PROVIDED DATA below:

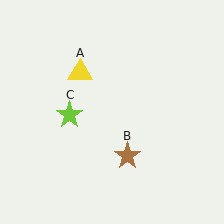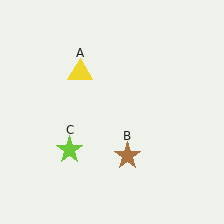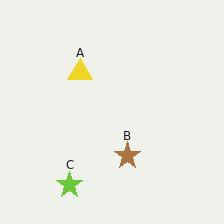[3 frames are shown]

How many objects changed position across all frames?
1 object changed position: lime star (object C).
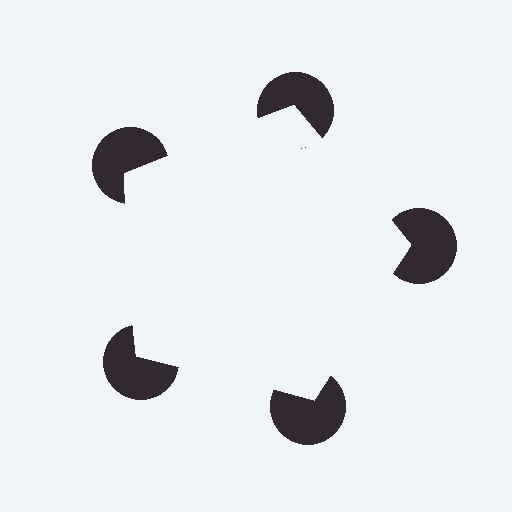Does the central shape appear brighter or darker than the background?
It typically appears slightly brighter than the background, even though no actual brightness change is drawn.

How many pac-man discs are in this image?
There are 5 — one at each vertex of the illusory pentagon.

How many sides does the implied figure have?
5 sides.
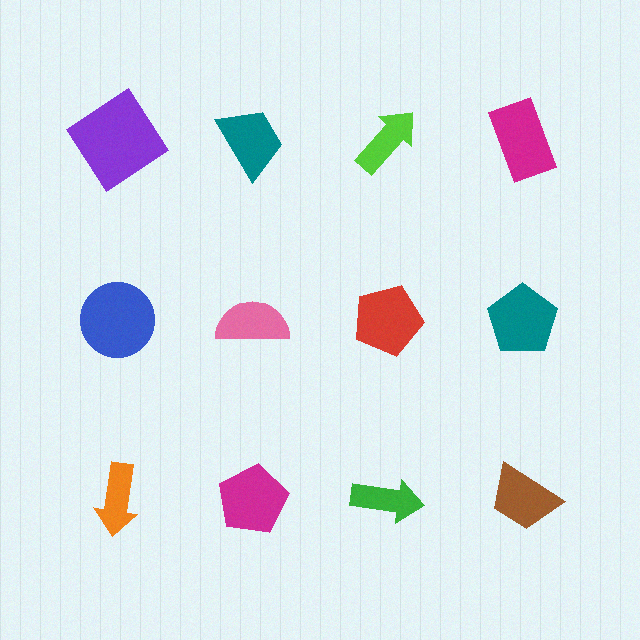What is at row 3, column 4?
A brown trapezoid.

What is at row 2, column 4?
A teal pentagon.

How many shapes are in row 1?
4 shapes.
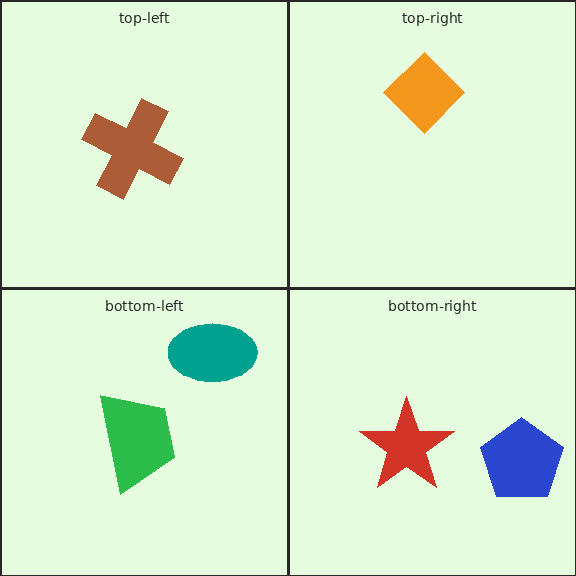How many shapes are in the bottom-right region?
2.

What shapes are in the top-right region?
The orange diamond.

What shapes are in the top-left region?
The brown cross.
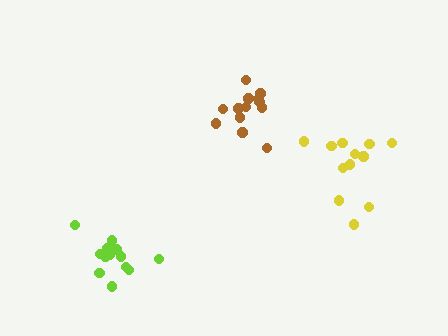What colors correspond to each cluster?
The clusters are colored: brown, yellow, lime.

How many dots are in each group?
Group 1: 13 dots, Group 2: 12 dots, Group 3: 13 dots (38 total).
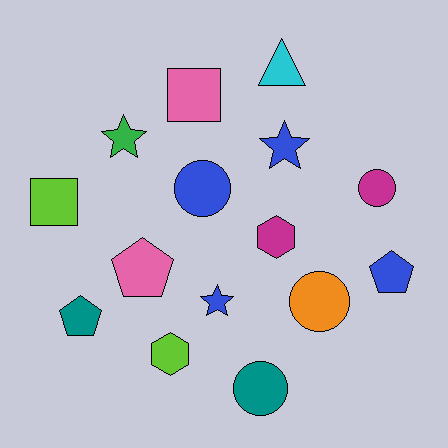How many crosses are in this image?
There are no crosses.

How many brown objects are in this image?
There are no brown objects.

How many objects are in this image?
There are 15 objects.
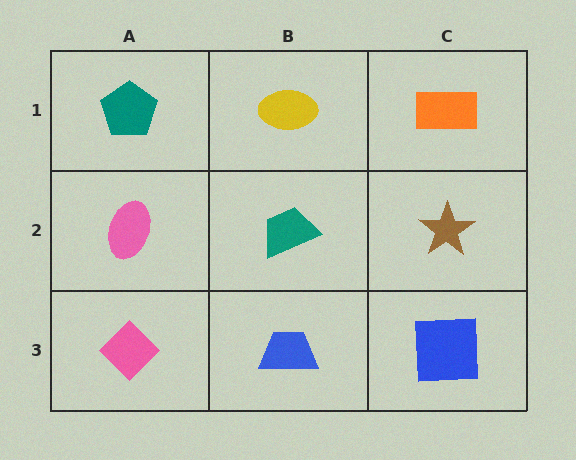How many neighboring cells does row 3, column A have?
2.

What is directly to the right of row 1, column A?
A yellow ellipse.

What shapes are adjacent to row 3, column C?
A brown star (row 2, column C), a blue trapezoid (row 3, column B).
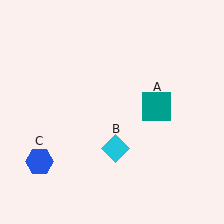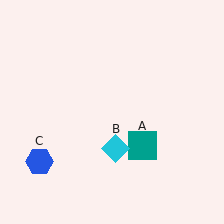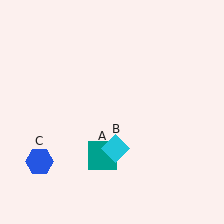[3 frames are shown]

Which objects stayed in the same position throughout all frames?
Cyan diamond (object B) and blue hexagon (object C) remained stationary.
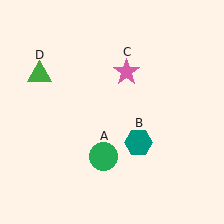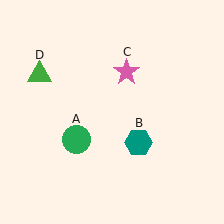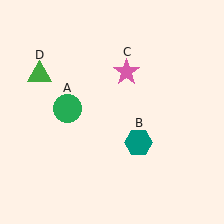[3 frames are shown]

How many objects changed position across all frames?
1 object changed position: green circle (object A).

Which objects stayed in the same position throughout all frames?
Teal hexagon (object B) and pink star (object C) and green triangle (object D) remained stationary.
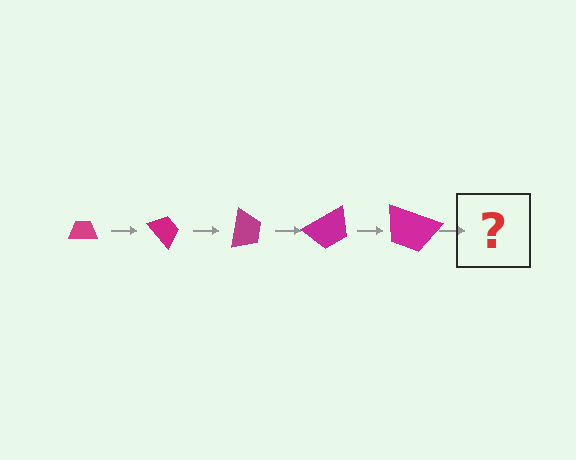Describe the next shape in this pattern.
It should be a trapezoid, larger than the previous one and rotated 250 degrees clockwise from the start.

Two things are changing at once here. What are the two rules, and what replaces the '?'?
The two rules are that the trapezoid grows larger each step and it rotates 50 degrees clockwise each step. The '?' should be a trapezoid, larger than the previous one and rotated 250 degrees clockwise from the start.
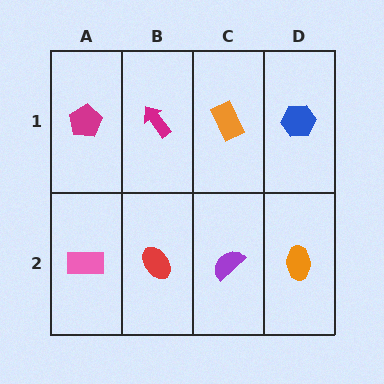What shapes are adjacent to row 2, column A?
A magenta pentagon (row 1, column A), a red ellipse (row 2, column B).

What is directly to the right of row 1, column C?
A blue hexagon.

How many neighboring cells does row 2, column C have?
3.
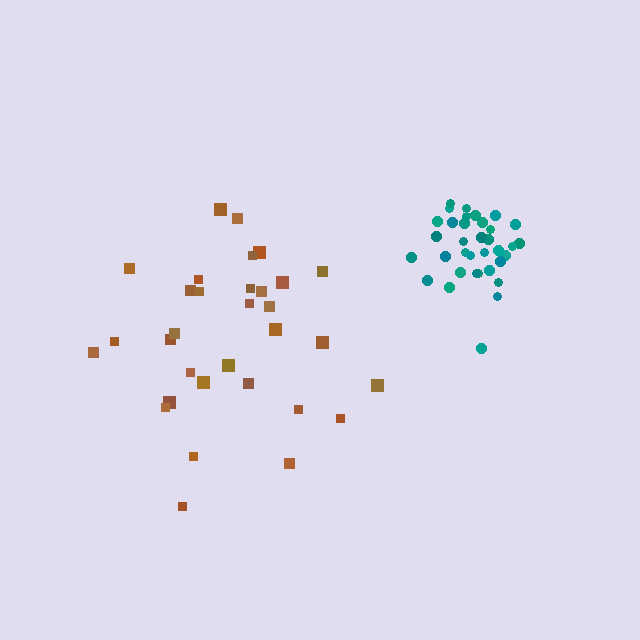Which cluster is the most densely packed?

End of PROVIDED DATA.

Everything in the records that precede this task must be written out again exactly, except the pictures.

[3 frames are shown]

How many objects changed position across all frames?
1 object changed position: lime star (object C).
Does the central shape appear brighter or darker than the background?
It typically appears slightly brighter than the background, even though no actual brightness change is drawn.

How many pac-man discs are in this image?
There are 5 — one at each vertex of the illusory pentagon.

How many sides does the implied figure have?
5 sides.
What is at row 3, column 4?
A brown trapezoid.

What is at row 2, column 4?
A teal pentagon.

How many shapes are in row 1?
4 shapes.
How many shapes are in the bottom-right region?
2.

What shapes are in the top-right region?
The orange diamond.

What shapes are in the top-left region?
The brown cross.
What colors correspond to each cluster?
The clusters are colored: brown, yellow, lime.

How many dots are in each group?
Group 1: 13 dots, Group 2: 12 dots, Group 3: 13 dots (38 total).
How many crosses are in this image?
There are no crosses.

How many brown objects are in this image?
There are no brown objects.

How many objects are in this image?
There are 15 objects.
How many neighboring cells does row 3, column A have?
2.

What is directly to the right of row 1, column A?
A yellow ellipse.

What shapes are adjacent to row 3, column C?
A brown star (row 2, column C), a blue trapezoid (row 3, column B).
[3 frames are shown]

Which objects stayed in the same position throughout all frames?
Cyan diamond (object B) and blue hexagon (object C) remained stationary.
[3 frames are shown]

How many objects changed position across all frames?
1 object changed position: green circle (object A).

Which objects stayed in the same position throughout all frames?
Teal hexagon (object B) and pink star (object C) and green triangle (object D) remained stationary.
Describe the next shape in this pattern.
It should be a trapezoid, larger than the previous one and rotated 250 degrees clockwise from the start.

Two things are changing at once here. What are the two rules, and what replaces the '?'?
The two rules are that the trapezoid grows larger each step and it rotates 50 degrees clockwise each step. The '?' should be a trapezoid, larger than the previous one and rotated 250 degrees clockwise from the start.
What shapes are adjacent to row 2, column A?
A magenta pentagon (row 1, column A), a red ellipse (row 2, column B).

What is directly to the right of row 1, column C?
A blue hexagon.

How many neighboring cells does row 2, column C have?
3.
Which cluster is the most densely packed?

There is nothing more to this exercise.